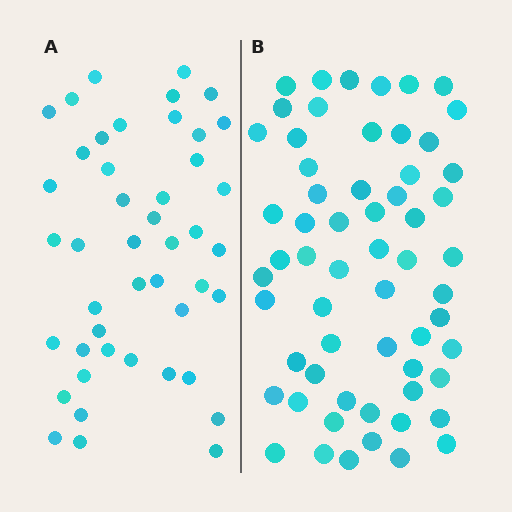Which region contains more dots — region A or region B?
Region B (the right region) has more dots.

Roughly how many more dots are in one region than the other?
Region B has approximately 15 more dots than region A.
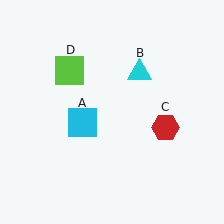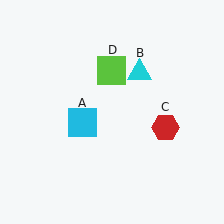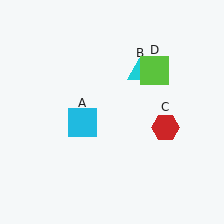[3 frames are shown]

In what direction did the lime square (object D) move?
□ □ □ □ □
- **AIM**
Make an exact copy of the data, leaving its pictures out.

- **RESULT OF THIS TASK**
Which region contains more dots — region A or region B?
Region B (the right region) has more dots.

Roughly how many more dots are in one region than the other?
Region B has approximately 15 more dots than region A.
[3 frames are shown]

In what direction did the lime square (object D) move?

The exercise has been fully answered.